▶ [SET PROBLEM] Give back the records below exactly, every one, with no pictures.
## begin GIVEN ENTRIES
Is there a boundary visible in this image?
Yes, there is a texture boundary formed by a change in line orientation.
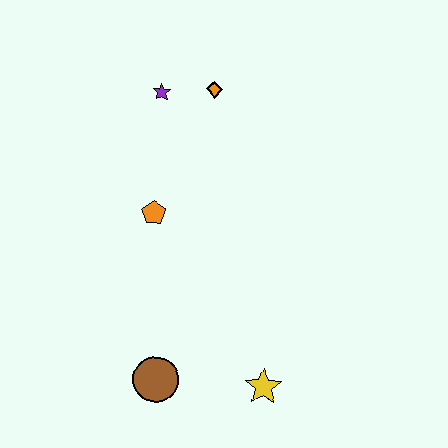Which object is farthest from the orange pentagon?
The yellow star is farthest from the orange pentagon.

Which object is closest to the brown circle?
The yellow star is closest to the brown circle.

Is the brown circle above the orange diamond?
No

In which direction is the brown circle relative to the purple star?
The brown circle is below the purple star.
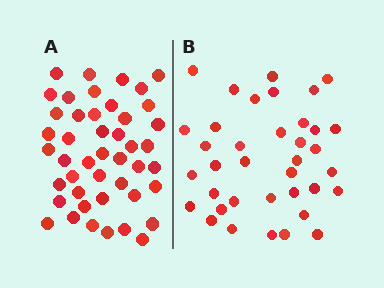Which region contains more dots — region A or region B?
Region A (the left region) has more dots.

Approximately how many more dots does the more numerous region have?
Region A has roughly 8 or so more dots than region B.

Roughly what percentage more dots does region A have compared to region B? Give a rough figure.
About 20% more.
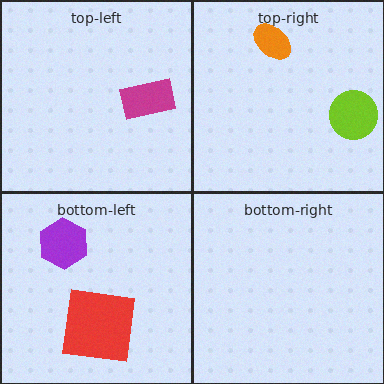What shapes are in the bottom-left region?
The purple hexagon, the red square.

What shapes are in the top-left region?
## end GIVEN ENTRIES
▶ [EXERCISE OUTPUT]
Is there a boundary visible in this image?
Yes, there is a texture boundary formed by a change in line orientation.
Which object is farthest from the orange pentagon?
The yellow star is farthest from the orange pentagon.

Which object is closest to the brown circle?
The yellow star is closest to the brown circle.

Is the brown circle above the orange diamond?
No

In which direction is the brown circle relative to the purple star?
The brown circle is below the purple star.
Which region contains more dots — region A or region B?
Region A (the left region) has more dots.

Approximately how many more dots does the more numerous region have?
Region A has roughly 8 or so more dots than region B.

Roughly what percentage more dots does region A have compared to region B? Give a rough figure.
About 20% more.
What shapes are in the bottom-left region?
The purple hexagon, the red square.

What shapes are in the top-left region?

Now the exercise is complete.